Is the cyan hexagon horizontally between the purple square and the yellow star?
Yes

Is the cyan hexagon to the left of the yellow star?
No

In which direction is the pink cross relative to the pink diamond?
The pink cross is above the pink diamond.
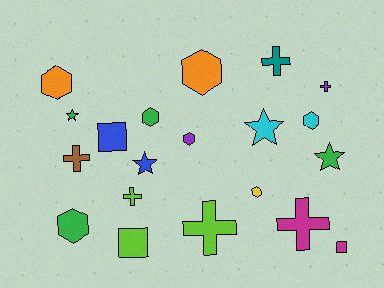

[WORK INSTRUCTIONS] Reproduce each entry verbatim, excluding any embedded images.

[REPLY TO THE EXERCISE]
Is the cyan hexagon horizontally between the purple square and the yellow star?
Yes

Is the cyan hexagon to the left of the yellow star?
No

In which direction is the pink cross relative to the pink diamond?
The pink cross is above the pink diamond.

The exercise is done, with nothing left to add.